Pick out all lines with the word "shown" from the records that follow.

# Data supplied
>> Start

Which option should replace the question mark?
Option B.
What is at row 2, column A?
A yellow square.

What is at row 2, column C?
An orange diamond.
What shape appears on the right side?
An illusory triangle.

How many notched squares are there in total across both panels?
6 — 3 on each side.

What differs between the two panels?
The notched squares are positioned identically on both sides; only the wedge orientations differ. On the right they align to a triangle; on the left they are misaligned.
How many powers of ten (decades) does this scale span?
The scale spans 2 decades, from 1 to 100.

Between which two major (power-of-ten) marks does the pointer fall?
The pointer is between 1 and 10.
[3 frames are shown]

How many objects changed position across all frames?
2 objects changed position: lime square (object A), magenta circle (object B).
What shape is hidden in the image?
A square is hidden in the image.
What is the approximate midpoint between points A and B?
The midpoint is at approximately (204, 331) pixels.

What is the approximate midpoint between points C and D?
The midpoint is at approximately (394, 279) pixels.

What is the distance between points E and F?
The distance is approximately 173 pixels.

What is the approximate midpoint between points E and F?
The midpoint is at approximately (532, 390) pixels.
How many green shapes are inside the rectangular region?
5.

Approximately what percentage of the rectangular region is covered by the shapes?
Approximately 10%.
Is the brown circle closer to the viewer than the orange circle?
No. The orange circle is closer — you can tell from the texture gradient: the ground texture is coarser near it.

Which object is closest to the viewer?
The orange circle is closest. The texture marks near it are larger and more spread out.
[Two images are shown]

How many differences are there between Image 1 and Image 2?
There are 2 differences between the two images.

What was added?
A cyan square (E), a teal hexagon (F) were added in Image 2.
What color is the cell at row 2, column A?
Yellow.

>> End
>> Start

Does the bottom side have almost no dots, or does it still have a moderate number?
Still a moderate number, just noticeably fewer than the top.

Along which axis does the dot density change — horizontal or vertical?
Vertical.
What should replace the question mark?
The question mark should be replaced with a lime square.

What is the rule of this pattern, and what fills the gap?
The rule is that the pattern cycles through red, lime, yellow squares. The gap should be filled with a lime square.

>> End

# Result
[3 frames are shown]
[Two images are shown]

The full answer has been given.